| PROBLEM TO SOLVE |
What follows is a set of entries. Give them again exactly, without the pictures.

begin DATA ENTRIES

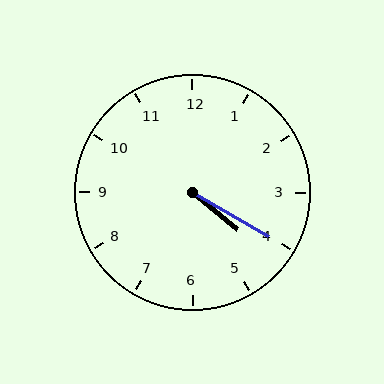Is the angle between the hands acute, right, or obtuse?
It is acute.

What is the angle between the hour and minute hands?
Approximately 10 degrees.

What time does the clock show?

end DATA ENTRIES

| TASK OUTPUT |
Is the angle between the hands acute, right, or obtuse?
It is acute.

What is the angle between the hour and minute hands?
Approximately 10 degrees.

What time does the clock show?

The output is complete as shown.